_Supplied information_
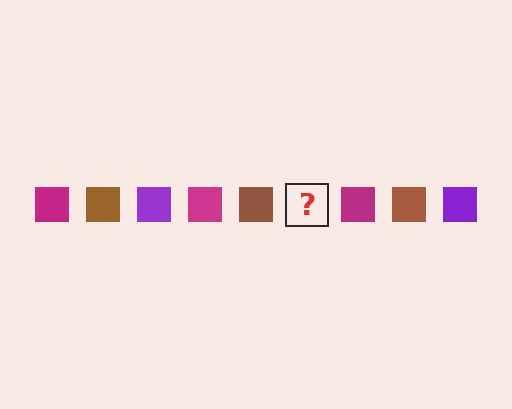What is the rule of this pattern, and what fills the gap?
The rule is that the pattern cycles through magenta, brown, purple squares. The gap should be filled with a purple square.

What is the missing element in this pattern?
The missing element is a purple square.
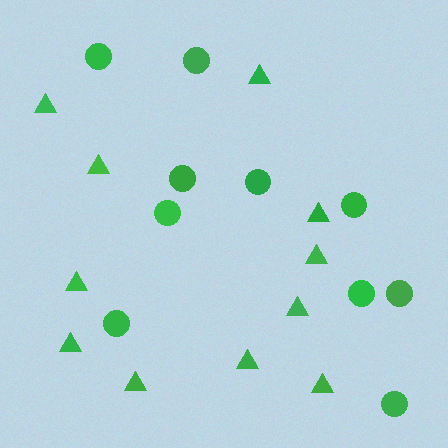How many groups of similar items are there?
There are 2 groups: one group of triangles (11) and one group of circles (10).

_Goal_
Quote everything in the listing above exactly; pictures are the only thing to omit.

_Reply to the task_
What is the rule of this pattern, and what fills the gap?
The rule is that the pattern cycles through magenta, brown, purple squares. The gap should be filled with a purple square.

What is the missing element in this pattern?
The missing element is a purple square.
How many groups of similar items are there?
There are 2 groups: one group of triangles (11) and one group of circles (10).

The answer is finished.